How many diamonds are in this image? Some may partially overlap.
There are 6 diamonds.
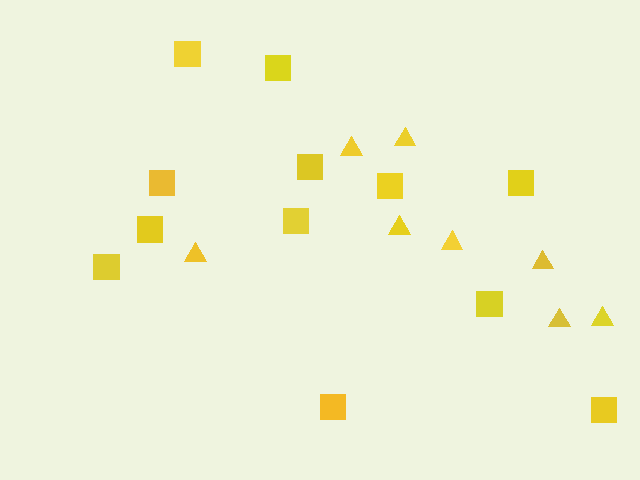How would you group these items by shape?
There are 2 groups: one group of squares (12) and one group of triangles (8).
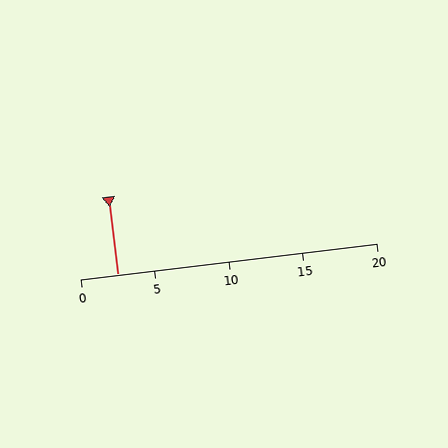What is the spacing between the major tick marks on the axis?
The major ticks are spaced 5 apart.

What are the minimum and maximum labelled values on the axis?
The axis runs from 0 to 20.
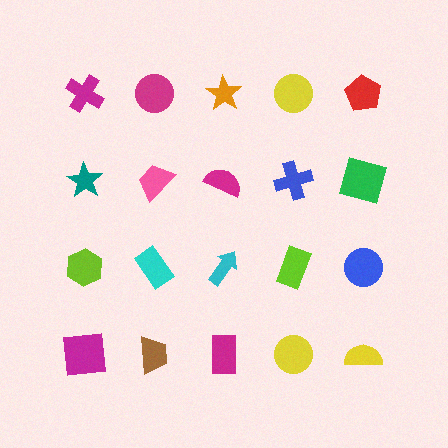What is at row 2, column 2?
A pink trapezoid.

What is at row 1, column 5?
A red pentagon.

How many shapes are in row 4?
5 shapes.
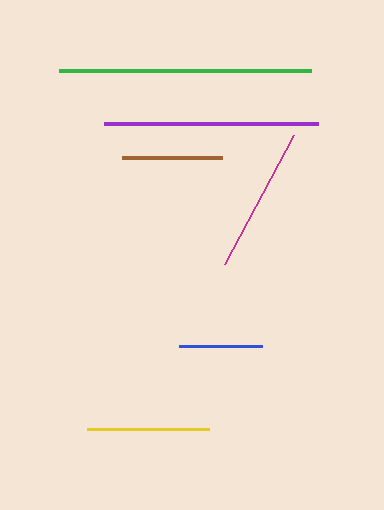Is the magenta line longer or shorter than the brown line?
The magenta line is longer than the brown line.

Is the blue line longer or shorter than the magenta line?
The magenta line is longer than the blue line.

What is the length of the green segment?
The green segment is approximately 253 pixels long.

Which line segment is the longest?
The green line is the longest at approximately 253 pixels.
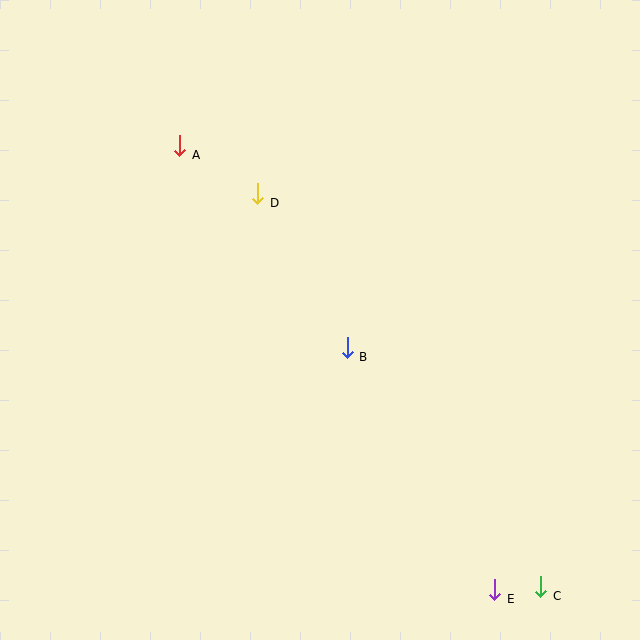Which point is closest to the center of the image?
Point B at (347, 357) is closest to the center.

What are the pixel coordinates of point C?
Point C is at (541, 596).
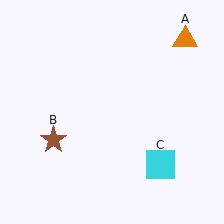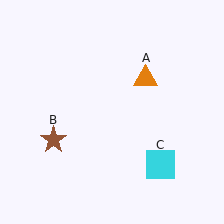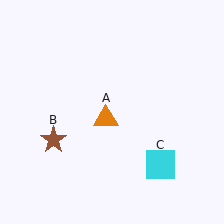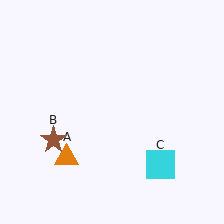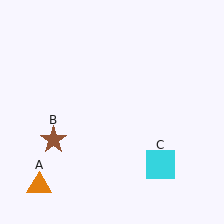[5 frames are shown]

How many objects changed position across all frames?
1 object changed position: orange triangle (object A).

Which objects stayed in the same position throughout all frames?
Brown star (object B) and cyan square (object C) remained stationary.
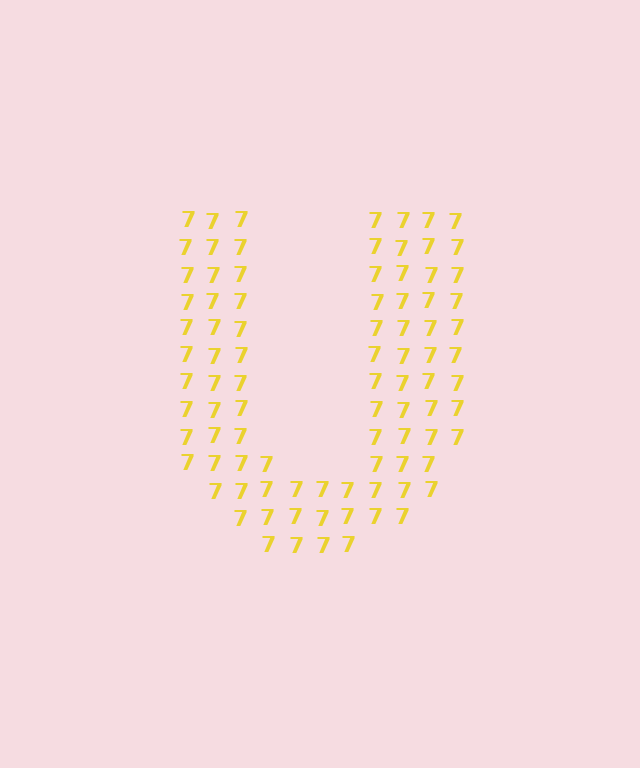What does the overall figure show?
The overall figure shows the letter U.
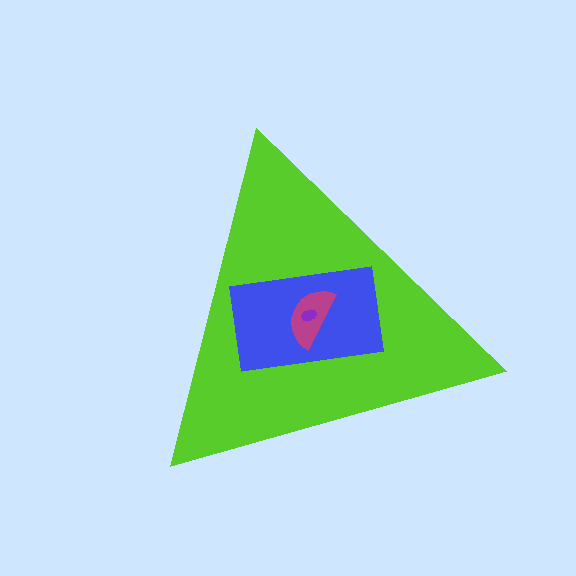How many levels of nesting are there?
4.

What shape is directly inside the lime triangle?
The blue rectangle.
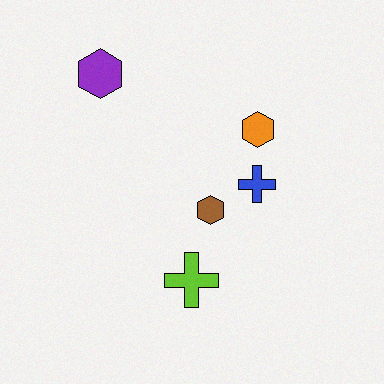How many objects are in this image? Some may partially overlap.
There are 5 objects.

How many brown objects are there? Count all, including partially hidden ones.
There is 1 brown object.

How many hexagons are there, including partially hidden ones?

◇ ◇ ◇ ◇ ◇ ◇ ◇

→ **Problem description**: Go back to the records above and write them out exactly, without the pictures.

→ **Full output**:
How many diamonds are in this image? Some may partially overlap.
There are 6 diamonds.
How would you group these items by shape?
There are 2 groups: one group of squares (12) and one group of triangles (8).
What is the spacing between the major tick marks on the axis?
The major ticks are spaced 5 apart.

What are the minimum and maximum labelled values on the axis?
The axis runs from 0 to 20.
What is at row 2, column 2?
A pink trapezoid.

What is at row 1, column 5?
A red pentagon.

How many shapes are in row 4?
5 shapes.
Is the magenta line longer or shorter than the brown line?
The magenta line is longer than the brown line.

Is the blue line longer or shorter than the magenta line?
The magenta line is longer than the blue line.

What is the length of the green segment?
The green segment is approximately 253 pixels long.

Which line segment is the longest?
The green line is the longest at approximately 253 pixels.
Which point is closest to the center of the image?
Point B at (347, 357) is closest to the center.

What are the pixel coordinates of point C?
Point C is at (541, 596).
[5 frames are shown]

How many objects changed position across all frames?
1 object changed position: orange triangle (object A).

Which objects stayed in the same position throughout all frames?
Brown star (object B) and cyan square (object C) remained stationary.
What does the overall figure show?
The overall figure shows the letter U.
How many levels of nesting are there?
4.

What shape is directly inside the lime triangle?
The blue rectangle.
How many objects are in this image? Some may partially overlap.
There are 5 objects.

How many brown objects are there? Count all, including partially hidden ones.
There is 1 brown object.

How many hexagons are there, including partially hidden ones?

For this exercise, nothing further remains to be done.